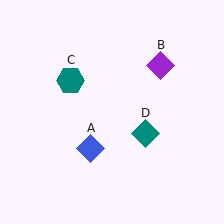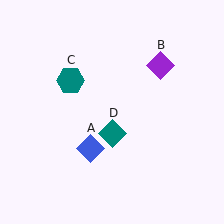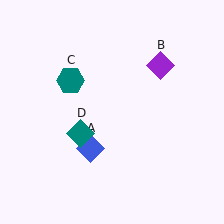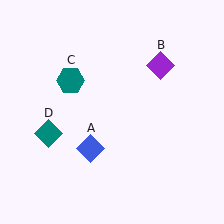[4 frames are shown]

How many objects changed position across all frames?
1 object changed position: teal diamond (object D).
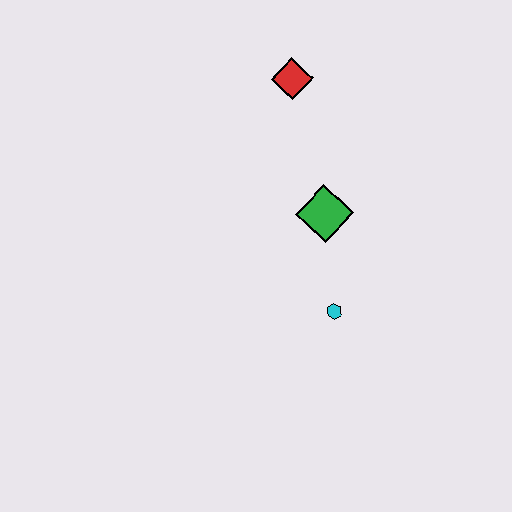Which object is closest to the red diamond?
The green diamond is closest to the red diamond.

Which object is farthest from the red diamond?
The cyan hexagon is farthest from the red diamond.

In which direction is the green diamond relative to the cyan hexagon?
The green diamond is above the cyan hexagon.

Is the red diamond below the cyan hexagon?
No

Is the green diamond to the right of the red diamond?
Yes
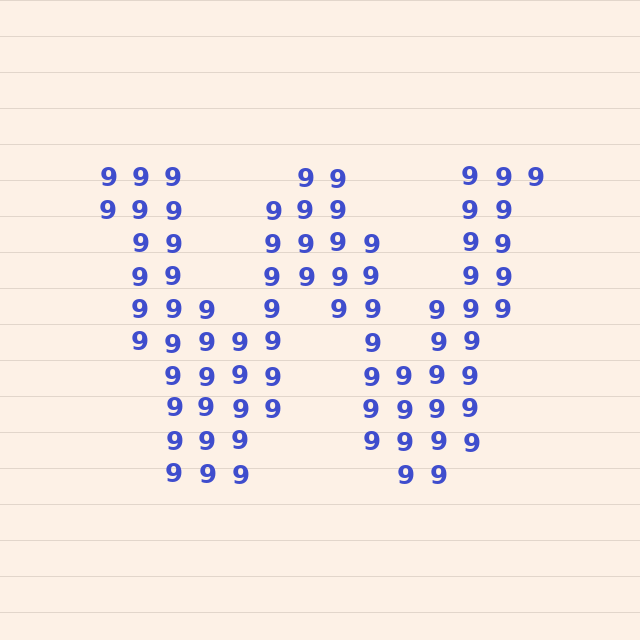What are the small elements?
The small elements are digit 9's.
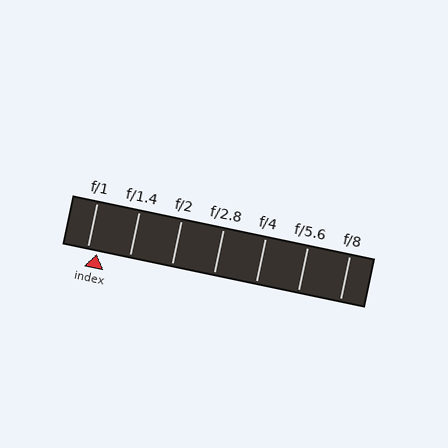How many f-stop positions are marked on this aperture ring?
There are 7 f-stop positions marked.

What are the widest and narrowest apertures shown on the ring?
The widest aperture shown is f/1 and the narrowest is f/8.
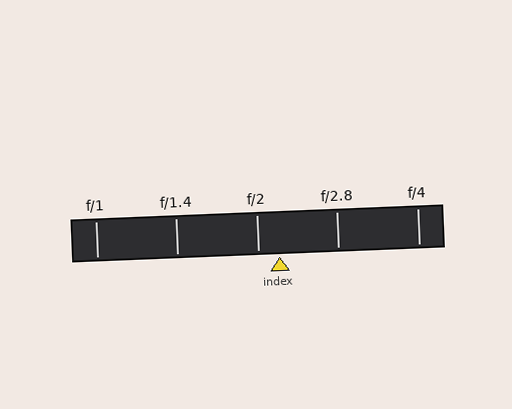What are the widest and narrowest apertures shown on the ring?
The widest aperture shown is f/1 and the narrowest is f/4.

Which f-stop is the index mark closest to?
The index mark is closest to f/2.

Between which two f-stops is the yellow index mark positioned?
The index mark is between f/2 and f/2.8.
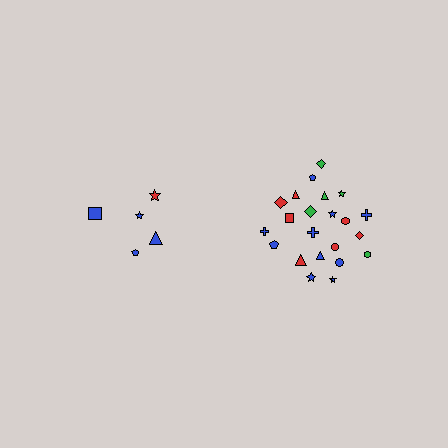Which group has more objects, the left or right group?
The right group.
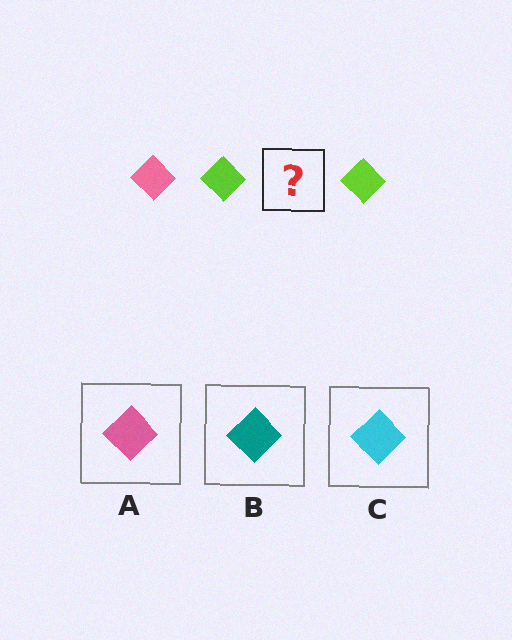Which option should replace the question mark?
Option A.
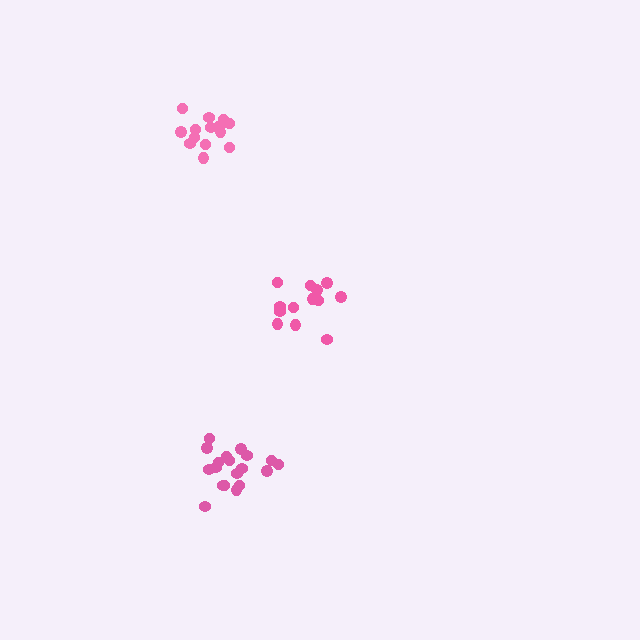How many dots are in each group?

> [Your goal]
Skip the pictures and print each record exactly as it stands.

> [Response to the task]
[4 frames are shown]

How many objects changed position across all frames?
1 object changed position: teal diamond (object D).
Which object is closest to the red diamond?
The green diamond is closest to the red diamond.

Which object is farthest from the red diamond?
The cyan hexagon is farthest from the red diamond.

In which direction is the green diamond relative to the cyan hexagon?
The green diamond is above the cyan hexagon.

Is the red diamond below the cyan hexagon?
No

Is the green diamond to the right of the red diamond?
Yes
What are the small elements?
The small elements are digit 9's.
How many f-stop positions are marked on this aperture ring?
There are 7 f-stop positions marked.

What are the widest and narrowest apertures shown on the ring?
The widest aperture shown is f/1 and the narrowest is f/8.
What are the widest and narrowest apertures shown on the ring?
The widest aperture shown is f/1 and the narrowest is f/4.

Which f-stop is the index mark closest to?
The index mark is closest to f/2.

Between which two f-stops is the yellow index mark positioned?
The index mark is between f/2 and f/2.8.
Which group has more objects, the left or right group?
The right group.
Which option should replace the question mark?
Option A.
How many dots are in each group?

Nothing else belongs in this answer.